Task inputs =

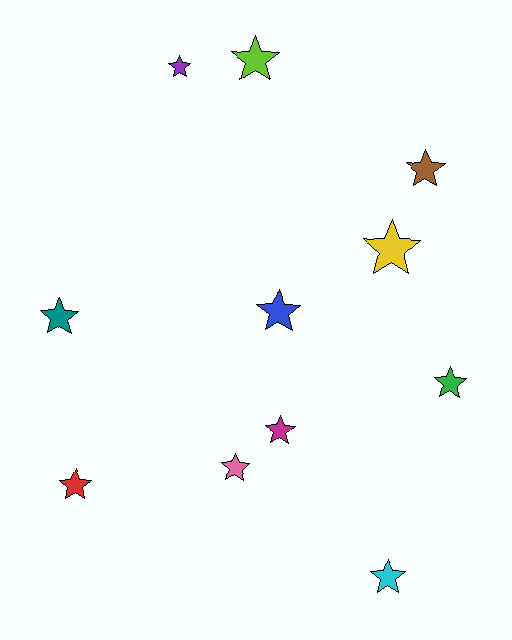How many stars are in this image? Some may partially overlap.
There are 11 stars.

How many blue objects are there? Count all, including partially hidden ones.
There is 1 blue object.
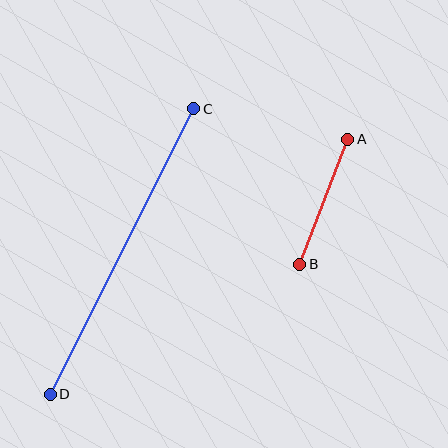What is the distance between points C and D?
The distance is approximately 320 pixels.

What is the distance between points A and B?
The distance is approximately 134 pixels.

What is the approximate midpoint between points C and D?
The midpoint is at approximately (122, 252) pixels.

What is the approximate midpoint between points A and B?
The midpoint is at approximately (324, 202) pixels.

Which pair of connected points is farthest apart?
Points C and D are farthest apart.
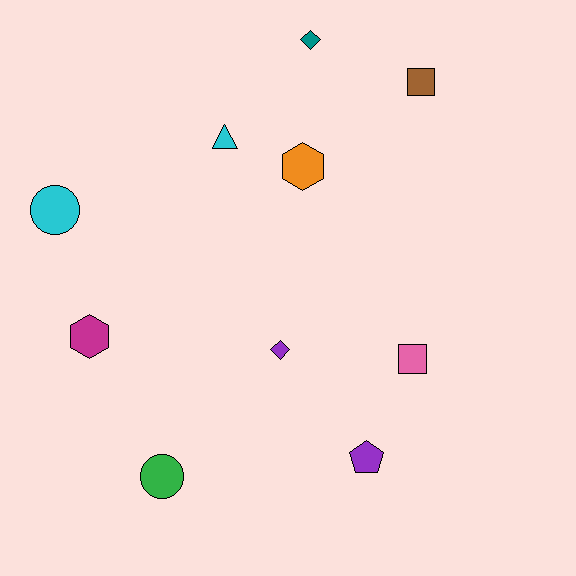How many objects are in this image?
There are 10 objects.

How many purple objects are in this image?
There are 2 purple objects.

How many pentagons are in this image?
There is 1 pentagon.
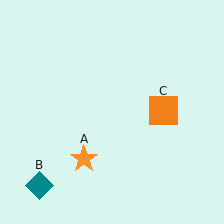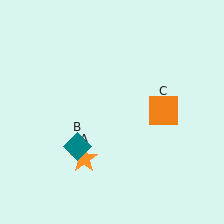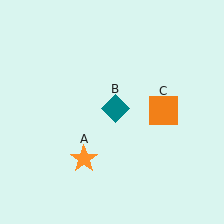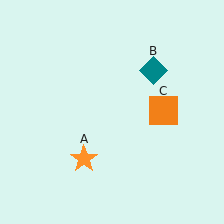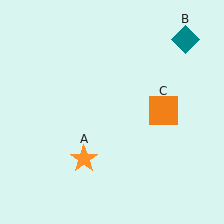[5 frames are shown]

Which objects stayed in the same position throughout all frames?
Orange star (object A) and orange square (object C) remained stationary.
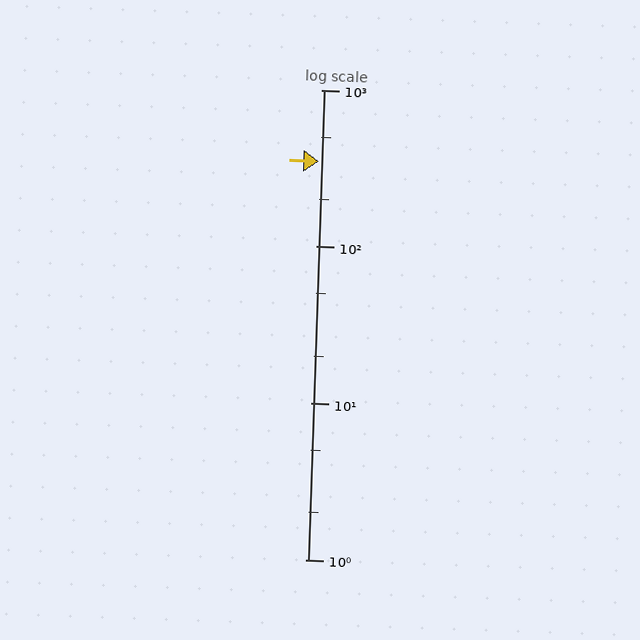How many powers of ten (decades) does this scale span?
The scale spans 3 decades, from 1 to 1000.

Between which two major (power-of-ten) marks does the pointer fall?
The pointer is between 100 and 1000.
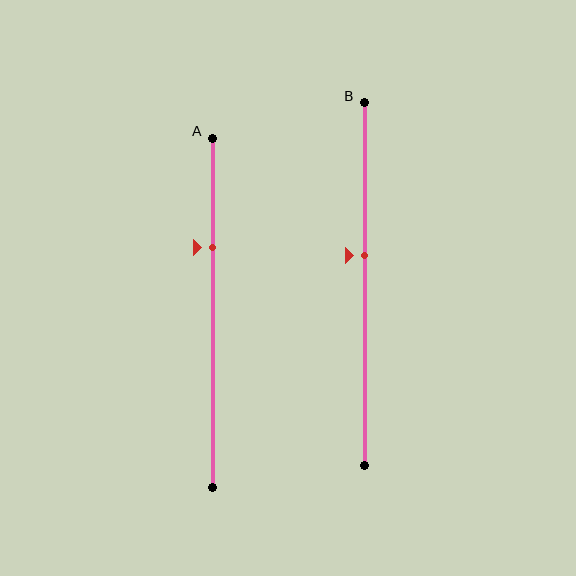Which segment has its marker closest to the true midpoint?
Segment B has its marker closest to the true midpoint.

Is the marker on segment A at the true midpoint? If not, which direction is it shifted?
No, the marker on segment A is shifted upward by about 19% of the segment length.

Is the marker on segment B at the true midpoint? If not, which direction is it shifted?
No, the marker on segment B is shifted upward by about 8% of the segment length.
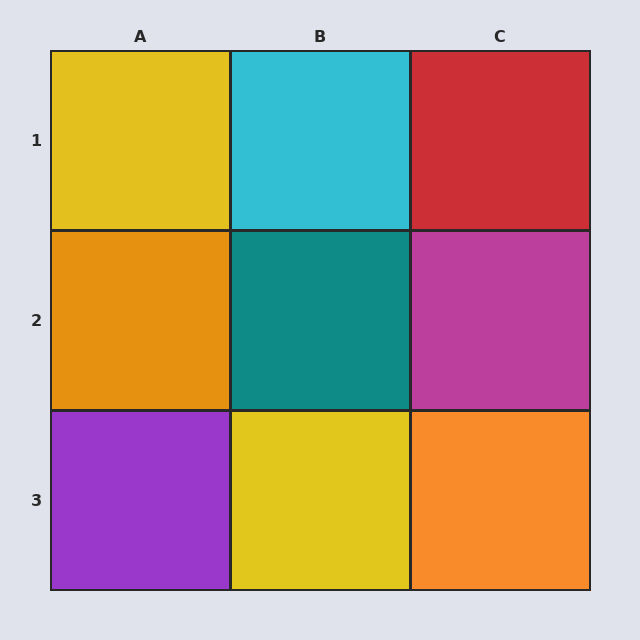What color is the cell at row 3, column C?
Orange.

...

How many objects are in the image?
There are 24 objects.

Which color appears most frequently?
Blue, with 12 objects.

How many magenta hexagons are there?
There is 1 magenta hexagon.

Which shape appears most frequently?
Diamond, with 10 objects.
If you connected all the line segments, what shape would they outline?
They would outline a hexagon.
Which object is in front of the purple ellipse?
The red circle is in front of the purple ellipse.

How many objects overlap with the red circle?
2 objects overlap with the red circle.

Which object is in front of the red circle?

Task details =
Transcribe each line of the data above, unaltered, from the one where "Which object is in front of the purple" appears to the one where "Which object is in front of the red circle?" appears, inclusive of both.

Exercise result =
Which object is in front of the purple ellipse?
The red circle is in front of the purple ellipse.

How many objects overlap with the red circle?
2 objects overlap with the red circle.

Which object is in front of the red circle?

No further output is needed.